Reproduce all of the data below without alteration; exclude every picture.

* Start Data provided *

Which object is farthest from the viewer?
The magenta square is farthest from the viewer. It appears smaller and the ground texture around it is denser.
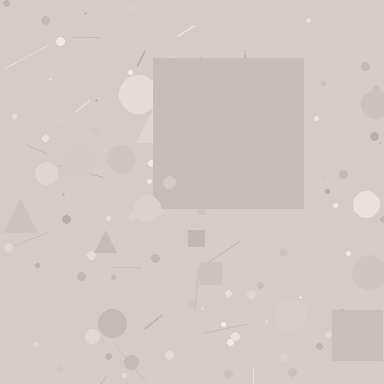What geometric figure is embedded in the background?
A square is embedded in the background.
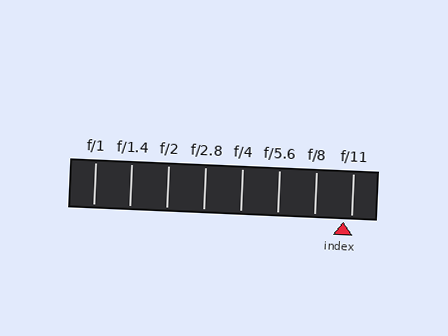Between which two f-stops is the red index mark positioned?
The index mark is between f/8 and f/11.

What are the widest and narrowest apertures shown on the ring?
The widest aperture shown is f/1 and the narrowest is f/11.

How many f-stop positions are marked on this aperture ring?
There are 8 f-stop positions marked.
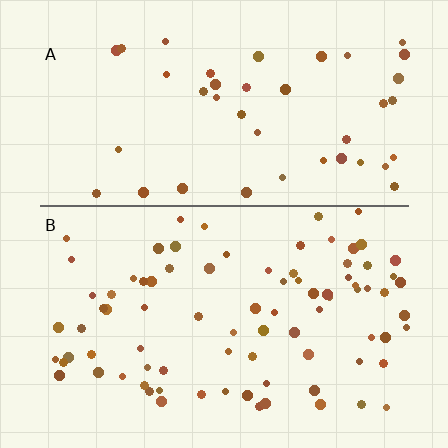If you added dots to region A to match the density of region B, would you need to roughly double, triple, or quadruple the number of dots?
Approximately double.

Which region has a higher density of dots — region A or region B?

* End Data provided *

__Output of the task__:
Which object is farthest from the viewer?
The magenta square is farthest from the viewer. It appears smaller and the ground texture around it is denser.
What geometric figure is embedded in the background?
A square is embedded in the background.
Between which two f-stops is the red index mark positioned?
The index mark is between f/8 and f/11.

What are the widest and narrowest apertures shown on the ring?
The widest aperture shown is f/1 and the narrowest is f/11.

How many f-stop positions are marked on this aperture ring?
There are 8 f-stop positions marked.
If you added dots to region A to match the density of region B, would you need to roughly double, triple, or quadruple the number of dots?
Approximately double.

Which region has a higher density of dots — region A or region B?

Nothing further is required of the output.